**REQUEST**:
Working from the material below, print the lines from the line holding "List all objects from smallest to largest." through its final line, inclusive, exactly and with nothing else; pictures are excluded.

**RECORDED DATA**:
## begin

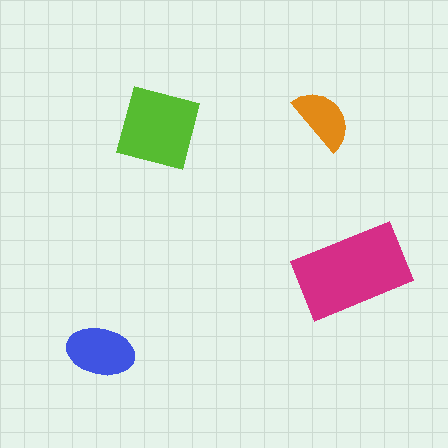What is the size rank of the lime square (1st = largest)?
2nd.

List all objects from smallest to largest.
The orange semicircle, the blue ellipse, the lime square, the magenta rectangle.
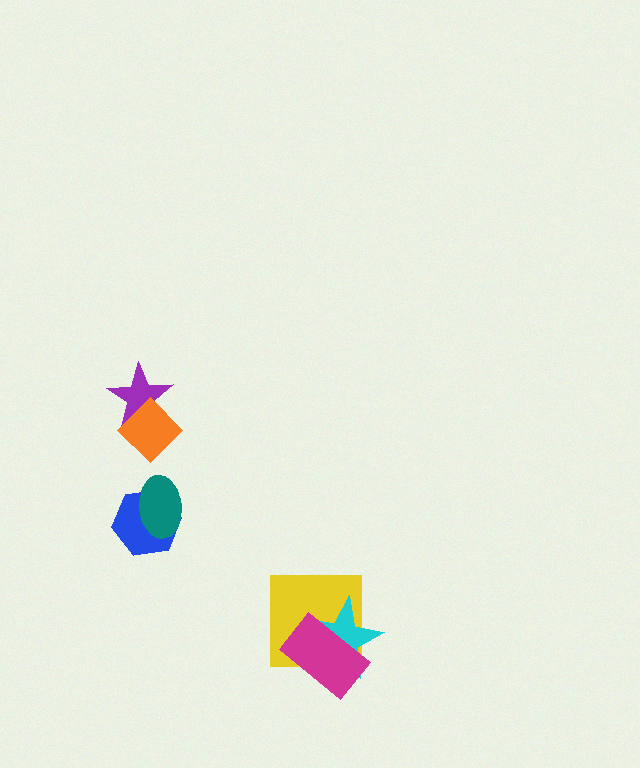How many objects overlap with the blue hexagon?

## end

**RESPONSE**:
List all objects from smallest to largest.
The orange semicircle, the blue ellipse, the lime square, the magenta rectangle.
How many objects overlap with the blue hexagon?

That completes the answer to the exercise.